> [Directions]: In the entries below, the lines from the one with "What are the pixel coordinates of point B?" through the one with "List the shapes" are to be copied exactly; both ends count.

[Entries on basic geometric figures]
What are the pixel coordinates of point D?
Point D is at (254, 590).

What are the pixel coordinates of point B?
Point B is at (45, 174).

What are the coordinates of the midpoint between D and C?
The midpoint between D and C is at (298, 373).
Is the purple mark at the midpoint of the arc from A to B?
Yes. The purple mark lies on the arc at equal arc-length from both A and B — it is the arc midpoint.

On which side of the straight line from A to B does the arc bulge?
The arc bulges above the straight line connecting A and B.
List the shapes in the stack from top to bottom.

--

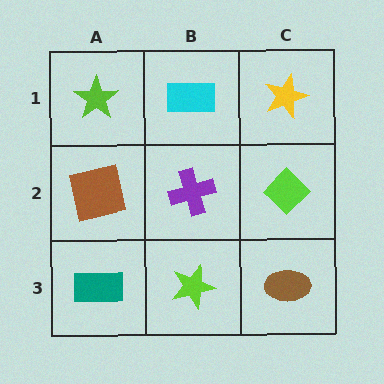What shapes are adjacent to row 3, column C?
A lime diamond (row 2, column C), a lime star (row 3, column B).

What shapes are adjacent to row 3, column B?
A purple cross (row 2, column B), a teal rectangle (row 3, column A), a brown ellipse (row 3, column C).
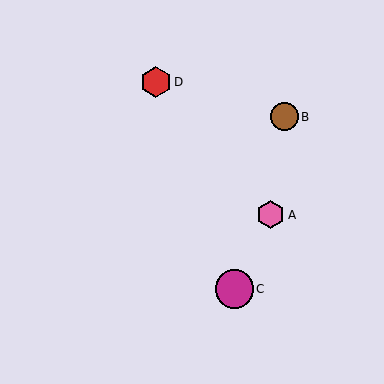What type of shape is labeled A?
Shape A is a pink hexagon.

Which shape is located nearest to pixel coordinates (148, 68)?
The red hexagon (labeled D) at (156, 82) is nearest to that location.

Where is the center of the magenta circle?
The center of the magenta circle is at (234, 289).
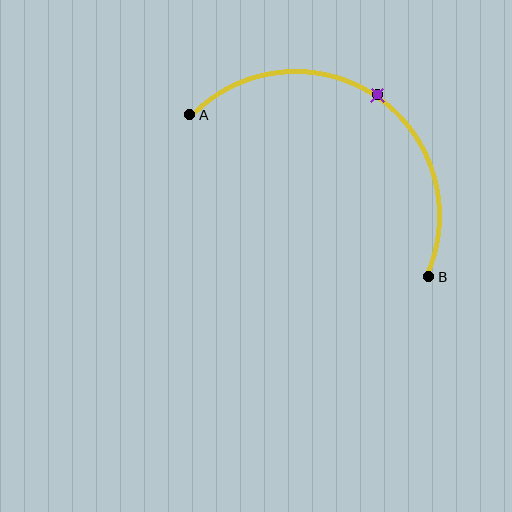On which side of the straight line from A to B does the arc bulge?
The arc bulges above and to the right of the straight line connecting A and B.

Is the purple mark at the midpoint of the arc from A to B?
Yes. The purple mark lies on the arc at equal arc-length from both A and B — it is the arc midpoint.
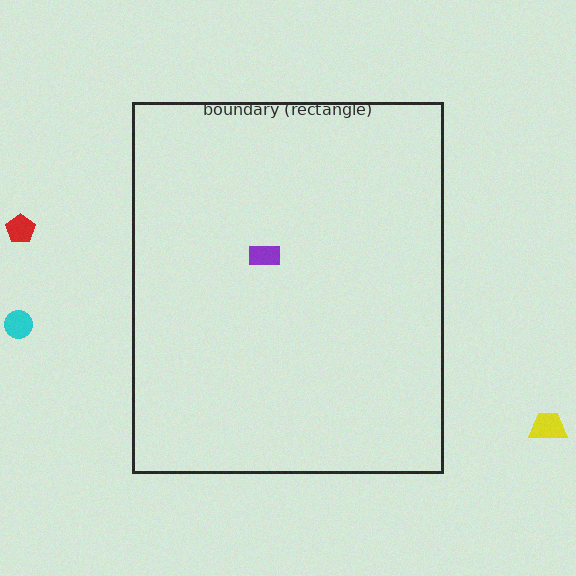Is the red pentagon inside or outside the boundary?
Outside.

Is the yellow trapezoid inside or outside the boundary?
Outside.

> [The output]:
What are the pixel coordinates of point B?
Point B is at (45, 174).

What are the coordinates of the midpoint between D and C?
The midpoint between D and C is at (298, 373).
Is the purple mark at the midpoint of the arc from A to B?
Yes. The purple mark lies on the arc at equal arc-length from both A and B — it is the arc midpoint.

On which side of the straight line from A to B does the arc bulge?
The arc bulges above the straight line connecting A and B.
List the shapes in the stack from top to bottom.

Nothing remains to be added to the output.